### Task objective
Please copy the listing without any changes, from its first line through the line containing "[250,180,280,206]", including both ends.

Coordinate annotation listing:
# # # #

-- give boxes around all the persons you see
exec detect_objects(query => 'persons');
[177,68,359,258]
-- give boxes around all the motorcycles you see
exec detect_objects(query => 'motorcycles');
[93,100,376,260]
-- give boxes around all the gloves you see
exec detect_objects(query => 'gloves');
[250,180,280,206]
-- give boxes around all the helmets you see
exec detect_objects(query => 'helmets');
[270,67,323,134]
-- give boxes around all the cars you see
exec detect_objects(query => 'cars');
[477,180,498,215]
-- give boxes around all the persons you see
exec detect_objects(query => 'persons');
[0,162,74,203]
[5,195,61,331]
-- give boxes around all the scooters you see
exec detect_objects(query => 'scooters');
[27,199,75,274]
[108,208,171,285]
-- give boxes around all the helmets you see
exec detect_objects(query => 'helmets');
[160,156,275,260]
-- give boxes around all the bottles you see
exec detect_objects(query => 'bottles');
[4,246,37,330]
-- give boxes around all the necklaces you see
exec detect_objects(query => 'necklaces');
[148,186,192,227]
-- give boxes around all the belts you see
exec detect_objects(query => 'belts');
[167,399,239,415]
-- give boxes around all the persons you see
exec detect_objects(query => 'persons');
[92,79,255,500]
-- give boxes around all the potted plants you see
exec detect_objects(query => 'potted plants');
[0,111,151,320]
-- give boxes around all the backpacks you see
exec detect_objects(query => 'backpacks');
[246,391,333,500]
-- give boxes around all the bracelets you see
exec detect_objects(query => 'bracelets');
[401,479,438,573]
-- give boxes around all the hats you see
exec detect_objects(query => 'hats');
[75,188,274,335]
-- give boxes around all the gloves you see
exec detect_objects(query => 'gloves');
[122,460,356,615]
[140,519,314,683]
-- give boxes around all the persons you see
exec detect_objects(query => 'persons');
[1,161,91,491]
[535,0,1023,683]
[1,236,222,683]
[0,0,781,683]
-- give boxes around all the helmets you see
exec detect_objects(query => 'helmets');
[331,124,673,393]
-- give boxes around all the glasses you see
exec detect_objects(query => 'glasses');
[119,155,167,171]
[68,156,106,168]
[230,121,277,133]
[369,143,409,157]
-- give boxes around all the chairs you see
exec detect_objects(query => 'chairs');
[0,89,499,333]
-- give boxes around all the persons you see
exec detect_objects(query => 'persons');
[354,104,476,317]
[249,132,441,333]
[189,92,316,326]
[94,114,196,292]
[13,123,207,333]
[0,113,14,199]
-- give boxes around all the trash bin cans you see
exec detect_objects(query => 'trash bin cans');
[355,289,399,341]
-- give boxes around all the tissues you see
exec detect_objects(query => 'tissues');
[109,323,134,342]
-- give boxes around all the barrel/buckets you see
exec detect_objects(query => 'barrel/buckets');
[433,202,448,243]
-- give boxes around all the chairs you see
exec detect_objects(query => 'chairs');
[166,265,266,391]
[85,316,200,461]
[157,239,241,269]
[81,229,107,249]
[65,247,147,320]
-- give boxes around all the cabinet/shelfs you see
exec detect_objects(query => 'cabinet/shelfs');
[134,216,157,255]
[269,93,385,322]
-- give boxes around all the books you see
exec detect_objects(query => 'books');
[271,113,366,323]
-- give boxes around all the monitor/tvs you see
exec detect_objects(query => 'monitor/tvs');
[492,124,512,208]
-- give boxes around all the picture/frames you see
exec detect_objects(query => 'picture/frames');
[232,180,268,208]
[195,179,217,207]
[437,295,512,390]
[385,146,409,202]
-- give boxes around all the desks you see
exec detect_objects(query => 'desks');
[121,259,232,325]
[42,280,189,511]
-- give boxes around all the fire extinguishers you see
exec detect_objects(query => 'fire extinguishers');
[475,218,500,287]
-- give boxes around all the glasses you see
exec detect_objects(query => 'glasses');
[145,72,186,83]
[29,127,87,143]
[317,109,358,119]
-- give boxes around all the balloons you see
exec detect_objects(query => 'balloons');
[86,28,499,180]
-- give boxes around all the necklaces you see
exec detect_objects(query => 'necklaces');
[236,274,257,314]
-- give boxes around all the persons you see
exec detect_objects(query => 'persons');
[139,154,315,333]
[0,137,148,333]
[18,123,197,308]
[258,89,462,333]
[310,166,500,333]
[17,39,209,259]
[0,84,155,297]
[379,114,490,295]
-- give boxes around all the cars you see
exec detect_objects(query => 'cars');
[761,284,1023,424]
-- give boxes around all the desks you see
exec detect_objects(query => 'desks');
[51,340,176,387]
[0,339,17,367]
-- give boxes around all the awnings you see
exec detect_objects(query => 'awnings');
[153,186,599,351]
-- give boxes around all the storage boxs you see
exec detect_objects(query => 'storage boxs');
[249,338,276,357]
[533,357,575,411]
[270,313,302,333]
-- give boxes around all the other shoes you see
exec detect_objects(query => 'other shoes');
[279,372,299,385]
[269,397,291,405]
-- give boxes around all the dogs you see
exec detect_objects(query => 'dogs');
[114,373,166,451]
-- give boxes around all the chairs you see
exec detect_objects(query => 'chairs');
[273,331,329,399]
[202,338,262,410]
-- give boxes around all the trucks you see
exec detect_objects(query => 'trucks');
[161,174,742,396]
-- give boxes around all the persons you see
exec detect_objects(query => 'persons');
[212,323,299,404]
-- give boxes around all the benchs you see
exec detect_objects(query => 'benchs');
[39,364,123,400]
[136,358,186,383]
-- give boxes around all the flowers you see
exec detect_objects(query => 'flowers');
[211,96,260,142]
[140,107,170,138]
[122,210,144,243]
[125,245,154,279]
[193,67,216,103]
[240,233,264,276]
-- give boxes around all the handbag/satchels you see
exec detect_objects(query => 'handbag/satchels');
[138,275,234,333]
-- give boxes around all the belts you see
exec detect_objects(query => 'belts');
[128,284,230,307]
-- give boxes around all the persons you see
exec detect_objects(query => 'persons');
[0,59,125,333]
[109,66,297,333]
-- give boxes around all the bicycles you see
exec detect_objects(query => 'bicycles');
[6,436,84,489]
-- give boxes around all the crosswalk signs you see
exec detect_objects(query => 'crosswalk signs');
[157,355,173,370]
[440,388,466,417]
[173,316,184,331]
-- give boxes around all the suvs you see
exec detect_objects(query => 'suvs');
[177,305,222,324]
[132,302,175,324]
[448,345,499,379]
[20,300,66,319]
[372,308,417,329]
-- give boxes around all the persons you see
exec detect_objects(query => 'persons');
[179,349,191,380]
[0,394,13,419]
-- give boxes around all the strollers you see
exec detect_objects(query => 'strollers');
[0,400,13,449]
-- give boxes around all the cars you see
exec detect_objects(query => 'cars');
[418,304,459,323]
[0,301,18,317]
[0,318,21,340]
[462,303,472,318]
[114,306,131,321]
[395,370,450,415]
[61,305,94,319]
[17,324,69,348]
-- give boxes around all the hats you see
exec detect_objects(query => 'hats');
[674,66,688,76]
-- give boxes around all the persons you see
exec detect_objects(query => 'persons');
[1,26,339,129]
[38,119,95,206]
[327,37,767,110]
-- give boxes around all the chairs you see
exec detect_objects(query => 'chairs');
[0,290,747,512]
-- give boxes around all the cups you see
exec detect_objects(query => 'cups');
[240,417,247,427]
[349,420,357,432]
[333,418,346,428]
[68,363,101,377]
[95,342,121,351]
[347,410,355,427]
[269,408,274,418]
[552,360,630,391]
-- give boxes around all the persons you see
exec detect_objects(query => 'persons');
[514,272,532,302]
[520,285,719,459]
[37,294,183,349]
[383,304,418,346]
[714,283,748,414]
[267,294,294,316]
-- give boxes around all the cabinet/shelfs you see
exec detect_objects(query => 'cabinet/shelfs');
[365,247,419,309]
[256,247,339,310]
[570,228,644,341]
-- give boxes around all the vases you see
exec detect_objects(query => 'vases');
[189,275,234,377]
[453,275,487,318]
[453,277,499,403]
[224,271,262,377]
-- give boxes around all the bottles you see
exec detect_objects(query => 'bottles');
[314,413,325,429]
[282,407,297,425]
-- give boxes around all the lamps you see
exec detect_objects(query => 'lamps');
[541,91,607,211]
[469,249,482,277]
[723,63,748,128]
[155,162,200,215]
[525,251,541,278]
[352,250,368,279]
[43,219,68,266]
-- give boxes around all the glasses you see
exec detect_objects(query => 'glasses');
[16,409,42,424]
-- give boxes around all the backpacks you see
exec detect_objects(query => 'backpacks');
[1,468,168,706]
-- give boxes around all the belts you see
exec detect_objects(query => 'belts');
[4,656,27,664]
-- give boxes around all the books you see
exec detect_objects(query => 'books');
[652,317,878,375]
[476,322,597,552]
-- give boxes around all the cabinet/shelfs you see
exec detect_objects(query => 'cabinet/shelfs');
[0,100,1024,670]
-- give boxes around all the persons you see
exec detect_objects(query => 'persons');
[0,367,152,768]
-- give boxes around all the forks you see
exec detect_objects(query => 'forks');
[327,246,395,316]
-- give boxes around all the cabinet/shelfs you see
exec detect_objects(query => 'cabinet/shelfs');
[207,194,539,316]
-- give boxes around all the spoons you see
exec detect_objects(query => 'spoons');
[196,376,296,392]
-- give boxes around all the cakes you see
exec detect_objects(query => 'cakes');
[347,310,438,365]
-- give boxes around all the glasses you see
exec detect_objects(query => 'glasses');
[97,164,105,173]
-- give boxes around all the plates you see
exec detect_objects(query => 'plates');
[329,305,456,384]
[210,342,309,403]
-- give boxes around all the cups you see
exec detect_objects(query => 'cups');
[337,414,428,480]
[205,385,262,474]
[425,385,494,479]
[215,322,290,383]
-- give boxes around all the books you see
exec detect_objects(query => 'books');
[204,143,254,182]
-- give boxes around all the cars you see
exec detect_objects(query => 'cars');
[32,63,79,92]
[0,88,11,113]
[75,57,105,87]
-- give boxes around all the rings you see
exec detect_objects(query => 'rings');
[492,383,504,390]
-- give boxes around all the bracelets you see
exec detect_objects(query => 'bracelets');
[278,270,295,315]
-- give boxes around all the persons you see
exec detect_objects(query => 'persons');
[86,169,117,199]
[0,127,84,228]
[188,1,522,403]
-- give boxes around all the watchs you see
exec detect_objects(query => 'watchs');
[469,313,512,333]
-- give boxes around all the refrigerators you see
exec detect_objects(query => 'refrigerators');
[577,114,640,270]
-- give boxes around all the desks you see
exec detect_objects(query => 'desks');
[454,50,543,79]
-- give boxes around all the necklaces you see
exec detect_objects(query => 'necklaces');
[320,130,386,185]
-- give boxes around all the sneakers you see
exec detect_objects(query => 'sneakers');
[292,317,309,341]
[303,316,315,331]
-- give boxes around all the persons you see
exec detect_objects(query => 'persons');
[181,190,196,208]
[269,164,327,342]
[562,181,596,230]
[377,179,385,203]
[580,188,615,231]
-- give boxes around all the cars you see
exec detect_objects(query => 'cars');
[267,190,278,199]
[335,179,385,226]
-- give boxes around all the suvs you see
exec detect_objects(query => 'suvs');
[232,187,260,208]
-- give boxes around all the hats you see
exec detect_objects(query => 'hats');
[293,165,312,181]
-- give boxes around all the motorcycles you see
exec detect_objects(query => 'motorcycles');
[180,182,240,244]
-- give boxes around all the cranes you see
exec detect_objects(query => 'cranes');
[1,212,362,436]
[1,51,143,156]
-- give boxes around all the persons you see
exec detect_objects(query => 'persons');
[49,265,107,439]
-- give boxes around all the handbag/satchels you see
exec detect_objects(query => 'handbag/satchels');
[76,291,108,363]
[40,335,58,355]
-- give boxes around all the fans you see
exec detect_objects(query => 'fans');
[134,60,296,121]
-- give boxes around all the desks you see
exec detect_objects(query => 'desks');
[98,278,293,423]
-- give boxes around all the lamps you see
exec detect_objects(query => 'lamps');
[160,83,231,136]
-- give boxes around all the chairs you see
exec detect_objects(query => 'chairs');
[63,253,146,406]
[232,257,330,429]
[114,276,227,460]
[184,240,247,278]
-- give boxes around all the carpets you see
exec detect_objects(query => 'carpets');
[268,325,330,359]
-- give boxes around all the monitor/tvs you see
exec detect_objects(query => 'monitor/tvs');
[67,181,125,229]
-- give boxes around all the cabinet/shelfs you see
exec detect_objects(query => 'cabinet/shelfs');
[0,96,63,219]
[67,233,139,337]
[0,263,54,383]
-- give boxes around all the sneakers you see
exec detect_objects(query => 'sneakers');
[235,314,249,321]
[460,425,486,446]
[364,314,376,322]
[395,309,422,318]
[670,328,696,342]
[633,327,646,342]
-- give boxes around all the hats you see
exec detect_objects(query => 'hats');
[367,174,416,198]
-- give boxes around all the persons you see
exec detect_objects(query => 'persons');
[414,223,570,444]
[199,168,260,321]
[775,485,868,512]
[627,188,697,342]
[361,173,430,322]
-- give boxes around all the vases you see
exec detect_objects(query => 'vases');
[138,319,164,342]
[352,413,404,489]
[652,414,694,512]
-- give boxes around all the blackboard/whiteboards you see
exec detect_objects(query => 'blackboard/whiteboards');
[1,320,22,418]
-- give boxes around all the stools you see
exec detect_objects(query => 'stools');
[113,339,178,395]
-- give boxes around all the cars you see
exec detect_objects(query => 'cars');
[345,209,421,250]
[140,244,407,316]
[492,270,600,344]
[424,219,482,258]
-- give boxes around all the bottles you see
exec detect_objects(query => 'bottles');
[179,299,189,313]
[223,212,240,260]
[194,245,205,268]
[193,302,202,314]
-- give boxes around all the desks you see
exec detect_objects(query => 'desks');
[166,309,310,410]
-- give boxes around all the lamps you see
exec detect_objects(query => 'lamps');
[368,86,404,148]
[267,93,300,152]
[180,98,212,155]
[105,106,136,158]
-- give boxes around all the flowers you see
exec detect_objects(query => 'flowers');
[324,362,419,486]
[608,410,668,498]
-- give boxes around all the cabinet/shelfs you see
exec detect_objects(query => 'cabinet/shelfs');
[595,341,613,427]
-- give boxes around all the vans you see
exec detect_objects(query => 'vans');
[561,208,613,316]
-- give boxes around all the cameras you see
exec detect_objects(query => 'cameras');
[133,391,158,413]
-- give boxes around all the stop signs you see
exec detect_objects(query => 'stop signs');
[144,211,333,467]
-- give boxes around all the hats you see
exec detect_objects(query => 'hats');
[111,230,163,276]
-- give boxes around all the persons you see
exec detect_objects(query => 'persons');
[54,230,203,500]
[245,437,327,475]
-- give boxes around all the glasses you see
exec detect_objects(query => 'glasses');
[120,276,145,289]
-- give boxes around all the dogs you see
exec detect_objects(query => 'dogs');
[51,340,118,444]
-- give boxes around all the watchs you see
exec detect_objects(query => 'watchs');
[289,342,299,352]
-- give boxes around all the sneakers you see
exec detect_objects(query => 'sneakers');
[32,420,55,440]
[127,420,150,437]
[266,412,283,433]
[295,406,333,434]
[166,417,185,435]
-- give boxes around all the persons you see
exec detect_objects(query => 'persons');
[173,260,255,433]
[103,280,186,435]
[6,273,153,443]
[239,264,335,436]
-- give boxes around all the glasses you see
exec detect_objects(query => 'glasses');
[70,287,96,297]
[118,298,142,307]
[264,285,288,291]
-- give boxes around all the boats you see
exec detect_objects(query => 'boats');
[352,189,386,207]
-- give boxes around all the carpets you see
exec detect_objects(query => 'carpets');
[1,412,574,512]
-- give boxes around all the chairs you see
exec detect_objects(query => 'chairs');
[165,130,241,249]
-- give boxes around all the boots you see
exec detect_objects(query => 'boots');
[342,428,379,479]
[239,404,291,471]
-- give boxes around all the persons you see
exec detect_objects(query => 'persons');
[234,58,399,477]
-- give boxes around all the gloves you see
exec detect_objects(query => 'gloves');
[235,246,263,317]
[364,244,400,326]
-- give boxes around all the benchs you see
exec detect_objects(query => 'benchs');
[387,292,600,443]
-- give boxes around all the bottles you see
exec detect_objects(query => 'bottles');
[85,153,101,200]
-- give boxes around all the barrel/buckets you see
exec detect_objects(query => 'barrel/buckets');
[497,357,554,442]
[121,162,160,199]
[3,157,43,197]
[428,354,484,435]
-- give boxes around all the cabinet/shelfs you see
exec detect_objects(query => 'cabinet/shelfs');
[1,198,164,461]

# # # #

### Solution for this exercise
-- give boxes around all the persons you see
exec detect_objects(query => 'persons');
[177,68,359,258]
-- give boxes around all the motorcycles you see
exec detect_objects(query => 'motorcycles');
[93,100,376,260]
-- give boxes around all the gloves you see
exec detect_objects(query => 'gloves');
[250,180,280,206]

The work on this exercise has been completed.